## Exercise prompt
Every line from the line containing "How many distinct clusters can you identify?" through the final line below is to be repeated exactly; no other line is.

## Synthetic geometry question rows
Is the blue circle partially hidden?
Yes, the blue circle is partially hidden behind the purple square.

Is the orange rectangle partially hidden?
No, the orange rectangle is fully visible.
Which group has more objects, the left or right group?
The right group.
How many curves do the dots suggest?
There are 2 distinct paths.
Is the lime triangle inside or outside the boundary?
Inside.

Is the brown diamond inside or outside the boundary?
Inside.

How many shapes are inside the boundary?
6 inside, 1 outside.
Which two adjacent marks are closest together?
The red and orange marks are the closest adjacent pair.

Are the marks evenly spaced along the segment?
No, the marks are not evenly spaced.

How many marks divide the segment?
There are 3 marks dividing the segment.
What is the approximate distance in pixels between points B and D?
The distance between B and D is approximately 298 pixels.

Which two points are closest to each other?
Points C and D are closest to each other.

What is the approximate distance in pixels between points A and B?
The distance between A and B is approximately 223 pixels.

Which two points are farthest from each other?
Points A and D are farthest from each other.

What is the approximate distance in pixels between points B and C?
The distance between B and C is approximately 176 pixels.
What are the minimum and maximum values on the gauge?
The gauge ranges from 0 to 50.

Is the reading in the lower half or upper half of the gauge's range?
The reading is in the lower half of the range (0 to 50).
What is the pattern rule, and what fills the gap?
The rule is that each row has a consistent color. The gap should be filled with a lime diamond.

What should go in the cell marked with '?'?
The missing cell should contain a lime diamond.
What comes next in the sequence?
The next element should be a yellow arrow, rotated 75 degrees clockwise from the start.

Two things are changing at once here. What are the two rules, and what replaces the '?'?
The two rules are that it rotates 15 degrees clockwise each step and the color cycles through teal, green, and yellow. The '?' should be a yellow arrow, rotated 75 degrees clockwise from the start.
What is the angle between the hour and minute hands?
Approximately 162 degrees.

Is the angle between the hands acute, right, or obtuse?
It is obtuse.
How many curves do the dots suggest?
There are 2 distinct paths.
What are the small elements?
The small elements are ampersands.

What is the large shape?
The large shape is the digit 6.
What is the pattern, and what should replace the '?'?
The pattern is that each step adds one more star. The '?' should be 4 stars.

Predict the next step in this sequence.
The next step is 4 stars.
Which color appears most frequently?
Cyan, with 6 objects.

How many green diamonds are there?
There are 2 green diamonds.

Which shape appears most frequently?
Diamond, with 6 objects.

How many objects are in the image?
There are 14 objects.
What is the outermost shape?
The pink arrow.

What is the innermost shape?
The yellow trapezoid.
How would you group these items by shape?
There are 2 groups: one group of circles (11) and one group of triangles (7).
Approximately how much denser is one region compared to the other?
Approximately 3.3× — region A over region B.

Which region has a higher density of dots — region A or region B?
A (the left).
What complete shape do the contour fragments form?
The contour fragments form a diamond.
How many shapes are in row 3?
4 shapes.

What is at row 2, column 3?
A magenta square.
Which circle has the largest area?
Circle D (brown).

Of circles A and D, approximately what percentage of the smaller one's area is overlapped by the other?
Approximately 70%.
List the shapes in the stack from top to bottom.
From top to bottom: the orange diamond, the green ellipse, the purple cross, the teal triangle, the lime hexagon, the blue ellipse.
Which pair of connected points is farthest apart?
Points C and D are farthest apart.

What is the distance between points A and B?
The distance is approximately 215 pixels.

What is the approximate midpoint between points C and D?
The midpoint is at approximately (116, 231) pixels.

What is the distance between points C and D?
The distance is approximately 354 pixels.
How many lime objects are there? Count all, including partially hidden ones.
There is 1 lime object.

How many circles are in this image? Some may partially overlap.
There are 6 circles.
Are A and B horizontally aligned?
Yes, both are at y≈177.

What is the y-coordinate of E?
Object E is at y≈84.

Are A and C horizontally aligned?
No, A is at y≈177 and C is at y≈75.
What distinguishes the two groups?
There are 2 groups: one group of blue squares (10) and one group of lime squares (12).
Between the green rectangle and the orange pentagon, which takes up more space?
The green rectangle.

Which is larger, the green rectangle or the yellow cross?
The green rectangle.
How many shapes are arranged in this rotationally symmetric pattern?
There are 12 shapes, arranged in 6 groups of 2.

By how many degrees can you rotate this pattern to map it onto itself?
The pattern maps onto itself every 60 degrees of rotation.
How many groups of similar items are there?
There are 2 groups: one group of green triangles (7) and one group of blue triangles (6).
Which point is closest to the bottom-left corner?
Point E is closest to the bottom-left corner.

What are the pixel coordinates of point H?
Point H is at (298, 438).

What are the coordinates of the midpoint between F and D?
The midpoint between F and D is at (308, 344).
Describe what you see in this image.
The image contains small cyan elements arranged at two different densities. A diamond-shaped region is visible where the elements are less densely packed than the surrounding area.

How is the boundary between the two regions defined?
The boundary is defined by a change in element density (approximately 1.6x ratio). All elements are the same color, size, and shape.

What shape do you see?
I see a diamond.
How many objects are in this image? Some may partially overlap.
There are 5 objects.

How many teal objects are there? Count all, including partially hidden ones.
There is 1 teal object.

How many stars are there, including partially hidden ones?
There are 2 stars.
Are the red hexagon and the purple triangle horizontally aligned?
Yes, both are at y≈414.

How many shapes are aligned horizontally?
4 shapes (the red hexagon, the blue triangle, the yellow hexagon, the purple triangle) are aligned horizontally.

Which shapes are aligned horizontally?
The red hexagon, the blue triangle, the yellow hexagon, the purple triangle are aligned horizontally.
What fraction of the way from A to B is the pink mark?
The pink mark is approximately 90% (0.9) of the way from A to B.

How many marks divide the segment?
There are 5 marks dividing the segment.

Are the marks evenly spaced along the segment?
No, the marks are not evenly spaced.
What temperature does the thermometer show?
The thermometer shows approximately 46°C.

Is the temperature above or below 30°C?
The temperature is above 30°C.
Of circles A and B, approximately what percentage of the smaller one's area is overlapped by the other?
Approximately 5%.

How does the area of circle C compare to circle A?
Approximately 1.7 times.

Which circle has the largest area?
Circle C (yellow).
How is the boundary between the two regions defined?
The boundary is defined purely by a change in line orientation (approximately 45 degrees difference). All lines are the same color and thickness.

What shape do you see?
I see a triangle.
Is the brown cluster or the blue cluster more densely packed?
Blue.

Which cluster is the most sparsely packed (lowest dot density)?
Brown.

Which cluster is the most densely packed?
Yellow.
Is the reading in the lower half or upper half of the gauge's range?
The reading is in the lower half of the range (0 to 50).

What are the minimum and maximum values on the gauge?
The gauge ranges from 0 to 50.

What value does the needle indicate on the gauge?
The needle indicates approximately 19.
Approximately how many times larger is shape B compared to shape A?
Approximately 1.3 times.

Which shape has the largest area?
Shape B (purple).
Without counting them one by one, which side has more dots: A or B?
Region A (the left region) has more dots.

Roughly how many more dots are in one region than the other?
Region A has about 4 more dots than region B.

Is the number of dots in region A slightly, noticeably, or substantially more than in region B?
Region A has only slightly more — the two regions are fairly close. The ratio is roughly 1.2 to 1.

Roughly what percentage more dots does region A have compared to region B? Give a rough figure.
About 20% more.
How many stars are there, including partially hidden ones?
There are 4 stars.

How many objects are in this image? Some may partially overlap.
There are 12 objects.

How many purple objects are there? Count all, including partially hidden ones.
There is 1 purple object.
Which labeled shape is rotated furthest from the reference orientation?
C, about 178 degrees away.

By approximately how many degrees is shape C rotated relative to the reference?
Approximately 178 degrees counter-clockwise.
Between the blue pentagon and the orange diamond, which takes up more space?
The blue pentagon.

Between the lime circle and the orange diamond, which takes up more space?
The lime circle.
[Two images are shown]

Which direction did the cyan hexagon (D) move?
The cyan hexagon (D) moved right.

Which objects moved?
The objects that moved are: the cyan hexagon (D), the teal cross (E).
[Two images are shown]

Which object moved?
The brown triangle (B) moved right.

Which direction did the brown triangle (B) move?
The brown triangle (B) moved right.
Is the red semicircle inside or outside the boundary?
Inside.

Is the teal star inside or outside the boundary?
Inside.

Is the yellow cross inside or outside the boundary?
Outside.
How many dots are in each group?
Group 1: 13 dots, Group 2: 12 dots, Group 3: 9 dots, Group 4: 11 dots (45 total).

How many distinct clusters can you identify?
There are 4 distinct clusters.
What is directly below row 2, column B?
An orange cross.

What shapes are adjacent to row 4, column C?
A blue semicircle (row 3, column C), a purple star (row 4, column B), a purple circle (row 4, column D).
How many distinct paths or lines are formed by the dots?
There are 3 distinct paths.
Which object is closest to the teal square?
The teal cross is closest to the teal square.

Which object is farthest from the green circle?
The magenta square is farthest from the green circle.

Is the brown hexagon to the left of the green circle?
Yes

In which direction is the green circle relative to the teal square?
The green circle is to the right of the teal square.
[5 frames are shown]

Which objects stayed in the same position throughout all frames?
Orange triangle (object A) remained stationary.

## Answer to this task
How many distinct clusters can you identify?
There are 4 distinct clusters.
What is directly below row 2, column B?
An orange cross.

What shapes are adjacent to row 4, column C?
A blue semicircle (row 3, column C), a purple star (row 4, column B), a purple circle (row 4, column D).
How many distinct paths or lines are formed by the dots?
There are 3 distinct paths.
Which object is closest to the teal square?
The teal cross is closest to the teal square.

Which object is farthest from the green circle?
The magenta square is farthest from the green circle.

Is the brown hexagon to the left of the green circle?
Yes

In which direction is the green circle relative to the teal square?
The green circle is to the right of the teal square.
[5 frames are shown]

Which objects stayed in the same position throughout all frames?
Orange triangle (object A) remained stationary.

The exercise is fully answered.